[BEGIN RECORDS SUPPLIED]

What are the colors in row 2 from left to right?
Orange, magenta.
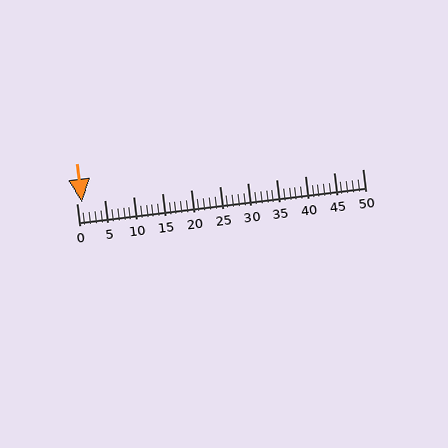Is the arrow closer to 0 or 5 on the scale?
The arrow is closer to 0.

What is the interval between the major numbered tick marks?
The major tick marks are spaced 5 units apart.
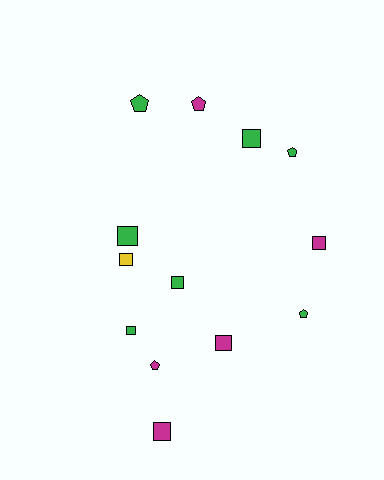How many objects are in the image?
There are 13 objects.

[END RECORDS SUPPLIED]

#### REQUIRED TASK:
Repeat the material verbatim. Do not carry over any picture.

#### RESULT OF THE EXERCISE:
What are the colors in row 2 from left to right?
Orange, magenta.
Is the arrow closer to 0 or 5 on the scale?
The arrow is closer to 0.

What is the interval between the major numbered tick marks?
The major tick marks are spaced 5 units apart.
How many objects are in the image?
There are 13 objects.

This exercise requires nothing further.